▼

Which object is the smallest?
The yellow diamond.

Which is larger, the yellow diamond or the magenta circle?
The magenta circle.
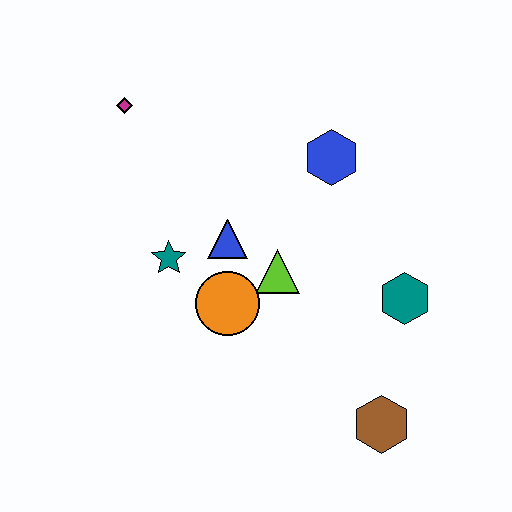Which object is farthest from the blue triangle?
The brown hexagon is farthest from the blue triangle.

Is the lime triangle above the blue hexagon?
No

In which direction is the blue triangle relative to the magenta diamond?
The blue triangle is below the magenta diamond.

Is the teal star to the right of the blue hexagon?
No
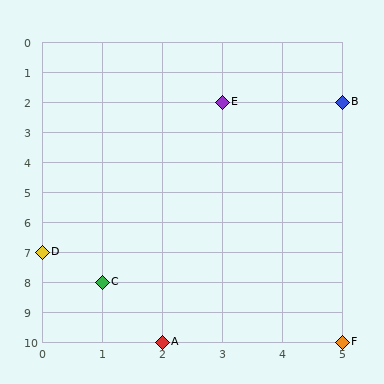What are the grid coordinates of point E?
Point E is at grid coordinates (3, 2).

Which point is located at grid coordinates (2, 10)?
Point A is at (2, 10).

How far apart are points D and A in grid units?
Points D and A are 2 columns and 3 rows apart (about 3.6 grid units diagonally).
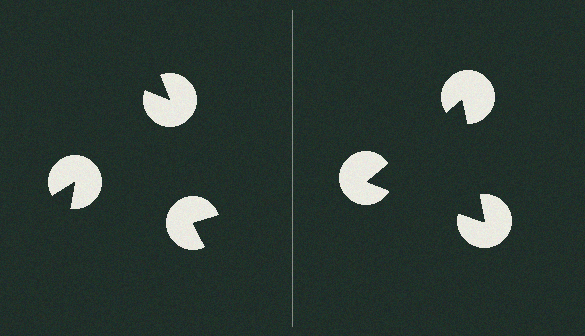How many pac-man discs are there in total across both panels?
6 — 3 on each side.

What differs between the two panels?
The pac-man discs are positioned identically on both sides; only the wedge orientations differ. On the right they align to a triangle; on the left they are misaligned.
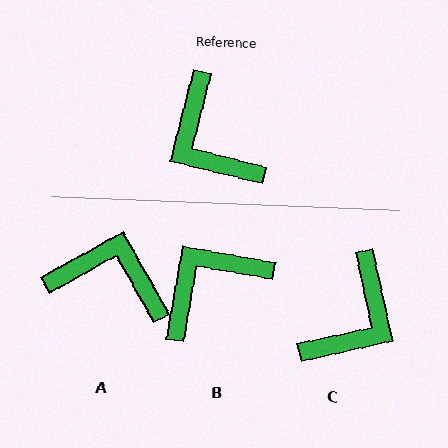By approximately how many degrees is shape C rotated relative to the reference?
Approximately 117 degrees counter-clockwise.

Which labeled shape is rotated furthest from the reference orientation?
A, about 137 degrees away.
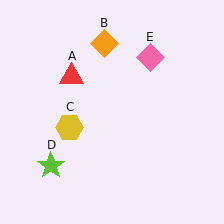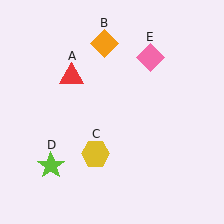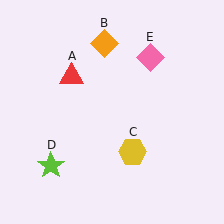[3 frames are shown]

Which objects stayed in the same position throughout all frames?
Red triangle (object A) and orange diamond (object B) and lime star (object D) and pink diamond (object E) remained stationary.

▲

* WHAT TO WORK ON *
Transcribe each entry above exactly, apart from the pictures.

* RESULT FOR THIS TASK *
Which object is the smallest?
The yellow diamond.

Which is larger, the yellow diamond or the magenta circle?
The magenta circle.
Which object is farthest from the blue triangle?
The brown hexagon is farthest from the blue triangle.

Is the lime triangle above the blue hexagon?
No

In which direction is the blue triangle relative to the magenta diamond?
The blue triangle is below the magenta diamond.

Is the teal star to the right of the blue hexagon?
No
What are the grid coordinates of point E?
Point E is at grid coordinates (3, 2).

Which point is located at grid coordinates (2, 10)?
Point A is at (2, 10).

How far apart are points D and A in grid units?
Points D and A are 2 columns and 3 rows apart (about 3.6 grid units diagonally).
How many pac-man discs are there in total across both panels?
6 — 3 on each side.

What differs between the two panels?
The pac-man discs are positioned identically on both sides; only the wedge orientations differ. On the right they align to a triangle; on the left they are misaligned.
By approximately how many degrees is shape C rotated relative to the reference?
Approximately 117 degrees counter-clockwise.

Which labeled shape is rotated furthest from the reference orientation?
A, about 137 degrees away.
[3 frames are shown]

Which objects stayed in the same position throughout all frames?
Red triangle (object A) and orange diamond (object B) and lime star (object D) and pink diamond (object E) remained stationary.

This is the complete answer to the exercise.